● DATASET
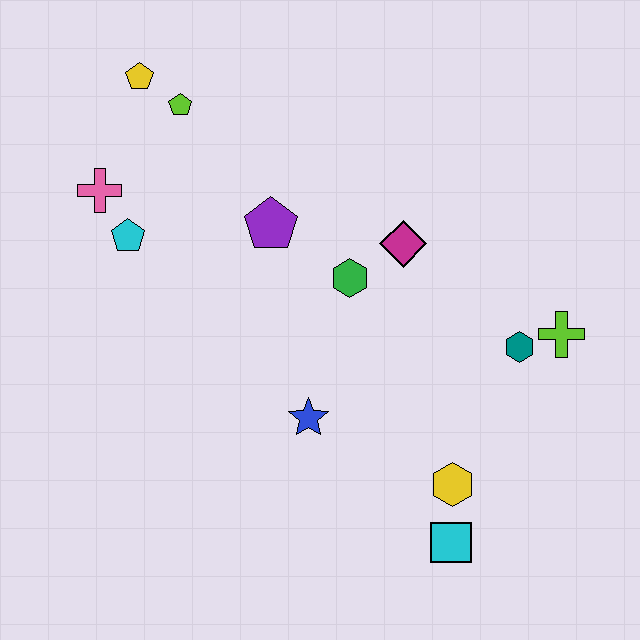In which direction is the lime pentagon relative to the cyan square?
The lime pentagon is above the cyan square.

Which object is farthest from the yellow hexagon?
The yellow pentagon is farthest from the yellow hexagon.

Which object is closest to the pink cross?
The cyan pentagon is closest to the pink cross.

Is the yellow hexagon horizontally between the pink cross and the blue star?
No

● STATED GOAL
Set the data above down again exactly as given, with no pictures.

● OUTPUT BELOW
In which direction is the lime pentagon relative to the cyan square?
The lime pentagon is above the cyan square.

Which object is farthest from the yellow hexagon?
The yellow pentagon is farthest from the yellow hexagon.

Which object is closest to the pink cross?
The cyan pentagon is closest to the pink cross.

Is the yellow hexagon horizontally between the pink cross and the blue star?
No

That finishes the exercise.